[Questions about shape properties]
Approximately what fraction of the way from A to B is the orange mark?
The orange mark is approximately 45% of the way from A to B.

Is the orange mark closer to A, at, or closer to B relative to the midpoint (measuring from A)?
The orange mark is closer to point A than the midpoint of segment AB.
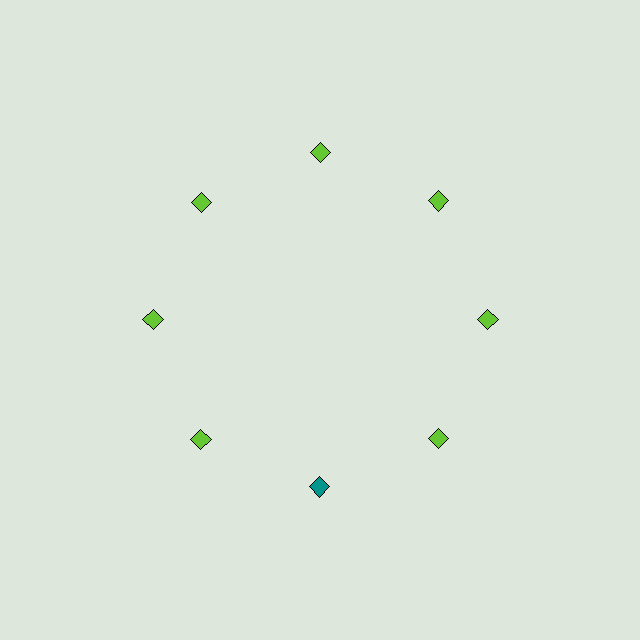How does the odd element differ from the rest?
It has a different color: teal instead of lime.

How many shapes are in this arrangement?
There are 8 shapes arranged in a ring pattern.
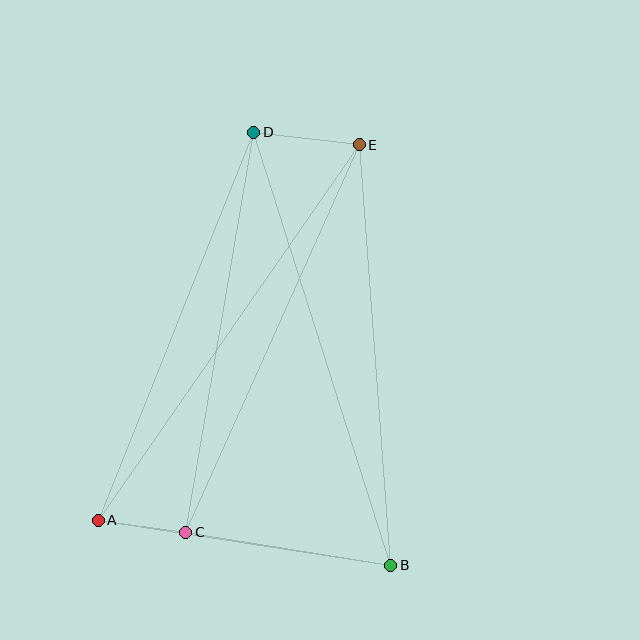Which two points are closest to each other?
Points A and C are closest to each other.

==

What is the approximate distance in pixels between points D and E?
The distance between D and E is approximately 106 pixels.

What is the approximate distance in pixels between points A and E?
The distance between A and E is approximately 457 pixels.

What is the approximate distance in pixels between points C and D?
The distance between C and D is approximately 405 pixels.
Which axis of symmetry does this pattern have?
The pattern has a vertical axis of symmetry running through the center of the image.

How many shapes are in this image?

* * *

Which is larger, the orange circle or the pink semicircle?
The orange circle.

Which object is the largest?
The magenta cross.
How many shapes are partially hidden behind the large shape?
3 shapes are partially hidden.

- PROBLEM:
Begin at the line that has "What is the approximate distance in pixels between points A" in the entries above; stop after the line that has "How many shapes are in this image?". Transcribe exactly those lines and no others.

- THE COMPLETED TASK:
What is the approximate distance in pixels between points A and E?
The distance between A and E is approximately 457 pixels.

What is the approximate distance in pixels between points C and D?
The distance between C and D is approximately 405 pixels.
Which axis of symmetry does this pattern have?
The pattern has a vertical axis of symmetry running through the center of the image.

How many shapes are in this image?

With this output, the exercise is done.